Work required: The records below hold pictures; please leave those out and retype the rest exactly.

Given entries:
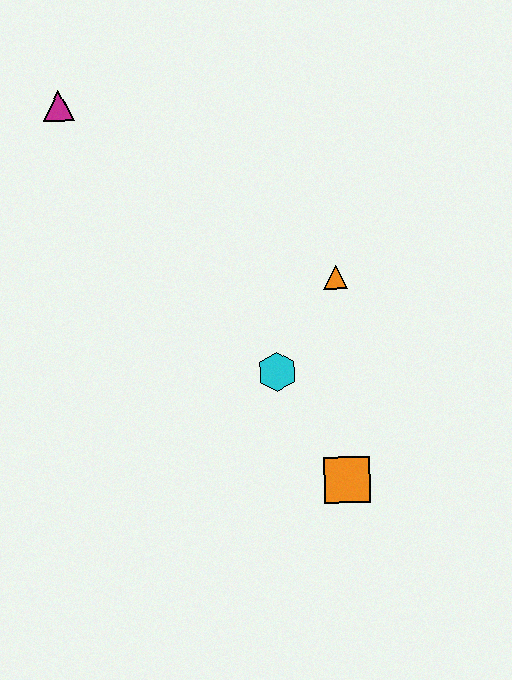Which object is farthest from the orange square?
The magenta triangle is farthest from the orange square.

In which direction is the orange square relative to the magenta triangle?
The orange square is below the magenta triangle.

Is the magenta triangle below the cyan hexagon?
No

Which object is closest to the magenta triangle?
The orange triangle is closest to the magenta triangle.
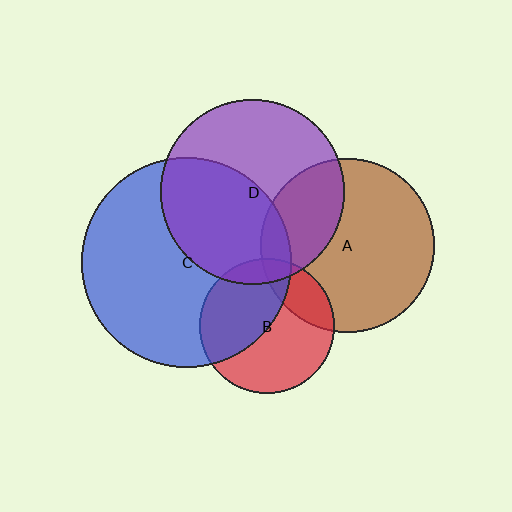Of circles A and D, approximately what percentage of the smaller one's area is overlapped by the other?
Approximately 30%.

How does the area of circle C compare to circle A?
Approximately 1.4 times.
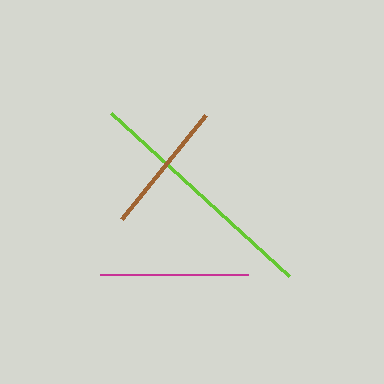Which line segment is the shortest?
The brown line is the shortest at approximately 133 pixels.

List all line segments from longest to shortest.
From longest to shortest: lime, magenta, brown.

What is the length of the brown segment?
The brown segment is approximately 133 pixels long.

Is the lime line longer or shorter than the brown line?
The lime line is longer than the brown line.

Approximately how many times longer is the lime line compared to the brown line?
The lime line is approximately 1.8 times the length of the brown line.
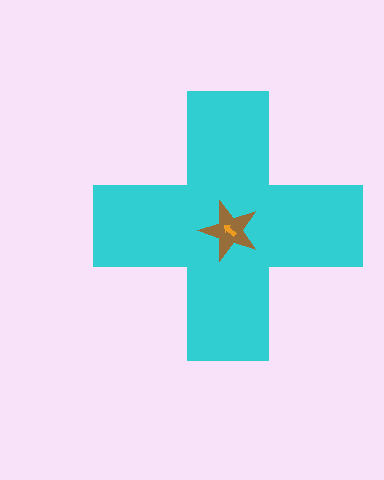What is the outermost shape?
The cyan cross.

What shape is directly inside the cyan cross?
The brown star.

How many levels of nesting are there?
3.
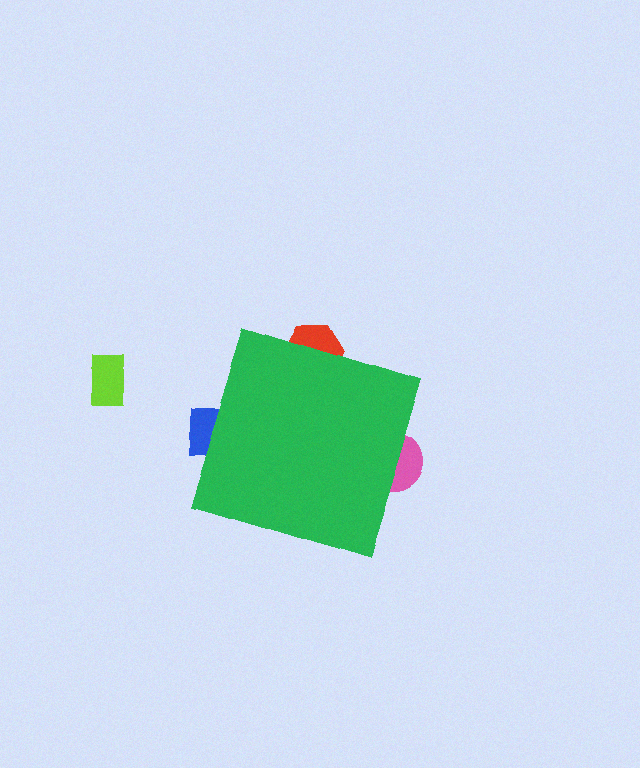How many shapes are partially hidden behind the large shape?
3 shapes are partially hidden.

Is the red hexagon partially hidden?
Yes, the red hexagon is partially hidden behind the green square.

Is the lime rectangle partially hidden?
No, the lime rectangle is fully visible.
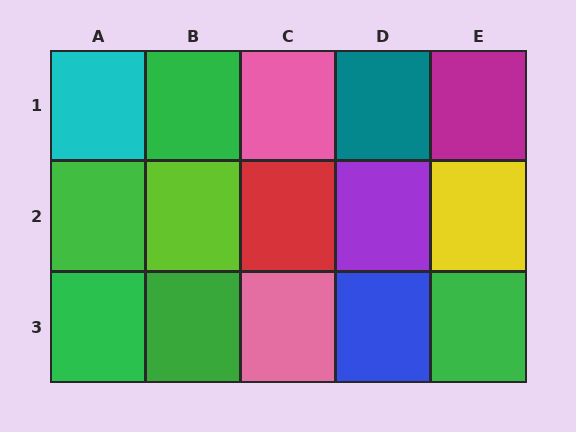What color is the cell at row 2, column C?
Red.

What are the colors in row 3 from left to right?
Green, green, pink, blue, green.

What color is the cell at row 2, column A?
Green.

Full output:
Which object is farthest from the orange square?
The magenta triangle is farthest from the orange square.

In which direction is the orange square relative to the magenta triangle?
The orange square is below the magenta triangle.

Is the magenta triangle below the cyan hexagon?
No

Which object is closest to the magenta triangle?
The orange triangle is closest to the magenta triangle.
Of circles A and D, approximately what percentage of the smaller one's area is overlapped by the other?
Approximately 30%.

How does the area of circle C compare to circle A?
Approximately 1.4 times.
Which line segment is the shortest?
The brown line is the shortest at approximately 133 pixels.

List all line segments from longest to shortest.
From longest to shortest: lime, magenta, brown.

What is the length of the brown segment?
The brown segment is approximately 133 pixels long.

Is the lime line longer or shorter than the brown line?
The lime line is longer than the brown line.

Approximately how many times longer is the lime line compared to the brown line?
The lime line is approximately 1.8 times the length of the brown line.
What is the outermost shape?
The cyan cross.

What shape is directly inside the cyan cross?
The brown star.

How many levels of nesting are there?
3.
How many shapes are partially hidden behind the large shape?
3 shapes are partially hidden.

Is the red hexagon partially hidden?
Yes, the red hexagon is partially hidden behind the green square.

Is the lime rectangle partially hidden?
No, the lime rectangle is fully visible.
What color is the cell at row 2, column C?
Red.

What are the colors in row 3 from left to right?
Green, green, pink, blue, green.

What color is the cell at row 2, column A?
Green.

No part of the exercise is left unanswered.